### SET EXERCISE
Can you retype every one of the following entries word for word, changing no character?

## begin RECORDS FOR THE EXERCISE

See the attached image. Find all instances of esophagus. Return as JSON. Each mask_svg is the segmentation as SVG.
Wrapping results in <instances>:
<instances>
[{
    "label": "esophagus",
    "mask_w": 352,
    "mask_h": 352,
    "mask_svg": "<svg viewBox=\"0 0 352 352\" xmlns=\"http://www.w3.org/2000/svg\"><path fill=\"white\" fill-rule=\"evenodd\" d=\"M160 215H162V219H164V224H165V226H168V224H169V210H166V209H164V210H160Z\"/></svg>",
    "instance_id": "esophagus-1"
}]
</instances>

## end RECORDS FOR THE EXERCISE

### ANSWER TO THE TASK
See the attached image. Find all instances of esophagus. Return as JSON. Each mask_svg is the segmentation as SVG.
Wrapping results in <instances>:
<instances>
[{
    "label": "esophagus",
    "mask_w": 352,
    "mask_h": 352,
    "mask_svg": "<svg viewBox=\"0 0 352 352\" xmlns=\"http://www.w3.org/2000/svg\"><path fill=\"white\" fill-rule=\"evenodd\" d=\"M160 215H162V219H164V224H165V226H168V224H169V210H166V209H164V210H160Z\"/></svg>",
    "instance_id": "esophagus-1"
}]
</instances>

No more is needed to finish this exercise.